● **WHAT IS EXPECTED**
Begin at the line containing "Which shape appears most frequently?" and copy exactly through the last line of the listing, skipping every picture.

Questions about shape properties
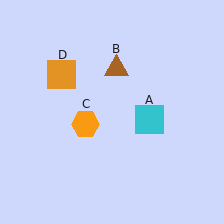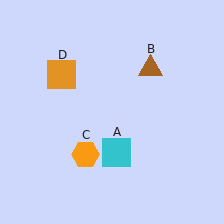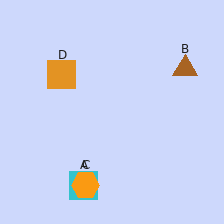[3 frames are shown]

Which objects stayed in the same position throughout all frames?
Orange square (object D) remained stationary.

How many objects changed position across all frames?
3 objects changed position: cyan square (object A), brown triangle (object B), orange hexagon (object C).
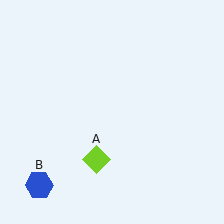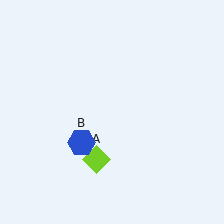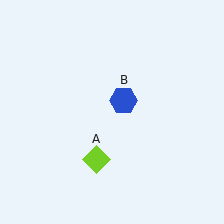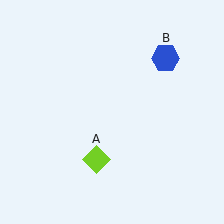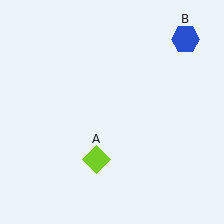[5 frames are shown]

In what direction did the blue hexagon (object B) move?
The blue hexagon (object B) moved up and to the right.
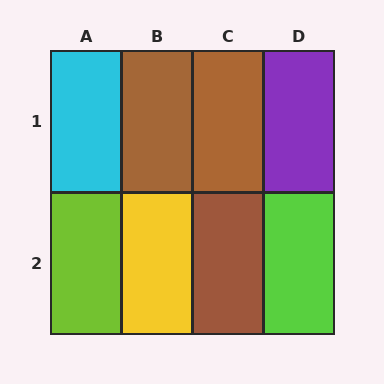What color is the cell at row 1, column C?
Brown.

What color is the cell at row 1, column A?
Cyan.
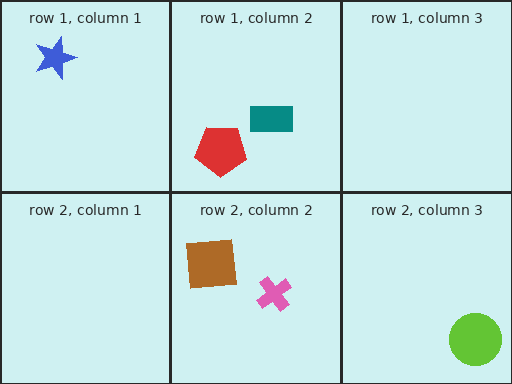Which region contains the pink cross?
The row 2, column 2 region.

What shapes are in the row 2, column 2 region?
The pink cross, the brown square.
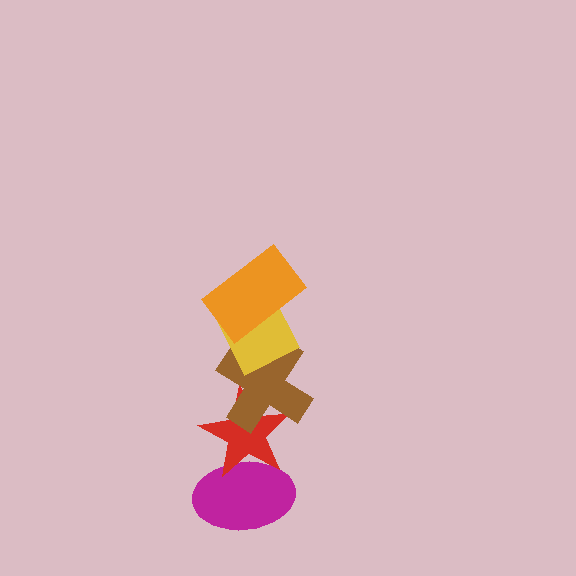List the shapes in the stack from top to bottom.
From top to bottom: the orange rectangle, the yellow diamond, the brown cross, the red star, the magenta ellipse.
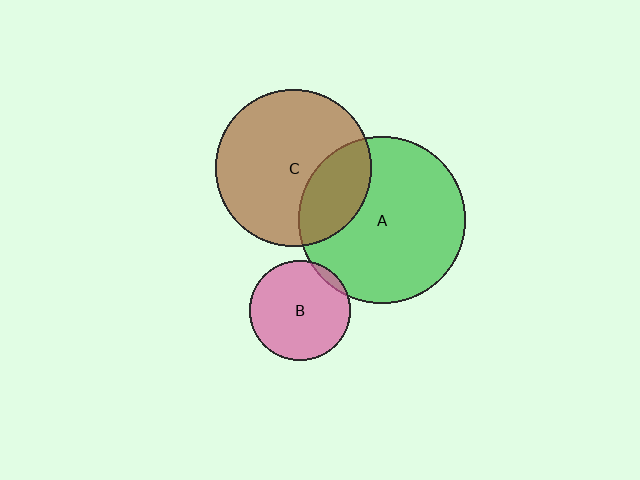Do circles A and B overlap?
Yes.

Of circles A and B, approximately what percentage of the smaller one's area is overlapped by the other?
Approximately 5%.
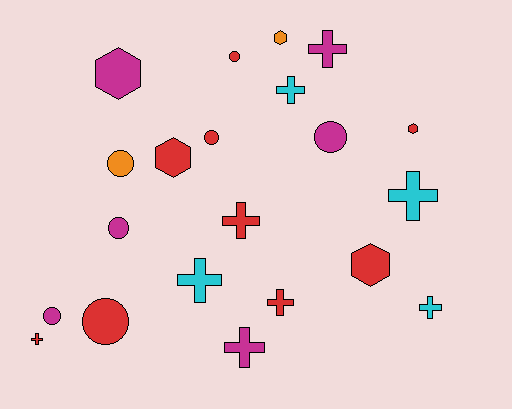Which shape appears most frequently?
Cross, with 9 objects.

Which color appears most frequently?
Red, with 9 objects.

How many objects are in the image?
There are 21 objects.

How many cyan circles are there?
There are no cyan circles.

● **SOLUTION**
Which shape appears most frequently?
Cross, with 9 objects.

Which color appears most frequently?
Red, with 9 objects.

How many objects are in the image?
There are 21 objects.

How many cyan circles are there?
There are no cyan circles.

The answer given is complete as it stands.